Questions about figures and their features
'''

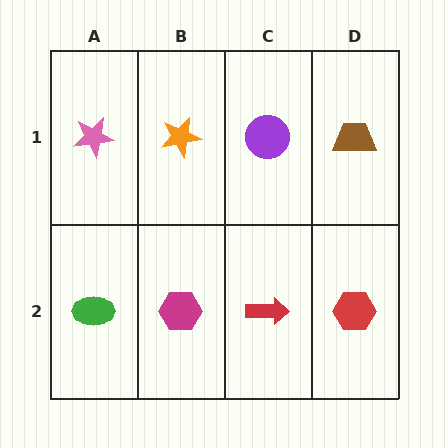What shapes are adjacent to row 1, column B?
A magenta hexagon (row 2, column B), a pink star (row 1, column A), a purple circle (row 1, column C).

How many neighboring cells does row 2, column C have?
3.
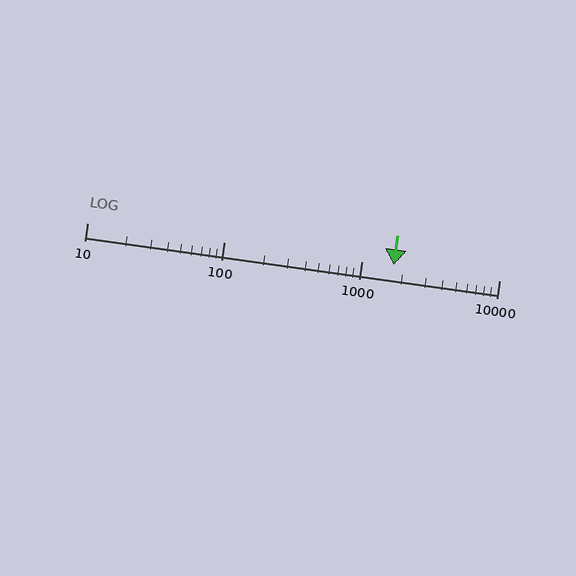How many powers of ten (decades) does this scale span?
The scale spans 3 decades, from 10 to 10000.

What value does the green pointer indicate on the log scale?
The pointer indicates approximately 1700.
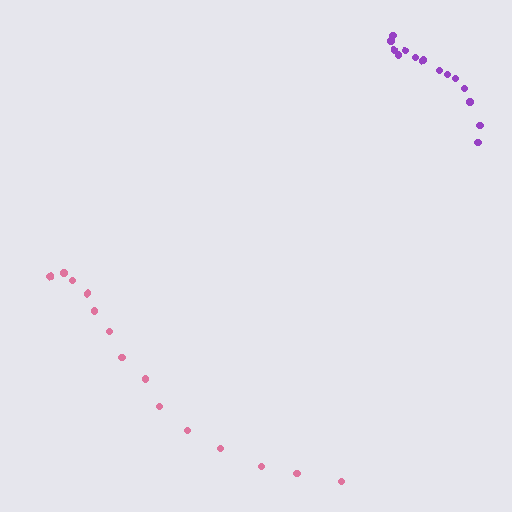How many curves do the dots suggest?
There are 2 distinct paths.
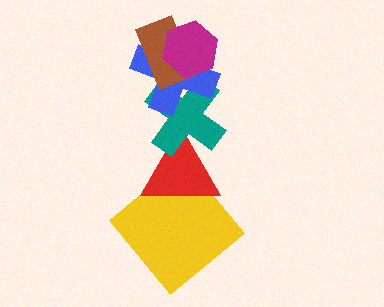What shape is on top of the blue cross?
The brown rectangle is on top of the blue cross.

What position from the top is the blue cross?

'''

Exercise directions
Images are to be skipped, and each line above is to be returned exactly.

Reply to the exercise
What shapes are adjacent to row 1, column B?
A magenta hexagon (row 2, column B), a pink star (row 1, column A), a purple circle (row 1, column C).

How many neighboring cells does row 2, column C have?
3.
How many powers of ten (decades) does this scale span?
The scale spans 3 decades, from 10 to 10000.

What value does the green pointer indicate on the log scale?
The pointer indicates approximately 1700.
How many curves do the dots suggest?
There are 2 distinct paths.
What shape is on top of the blue cross?
The brown rectangle is on top of the blue cross.

What position from the top is the blue cross?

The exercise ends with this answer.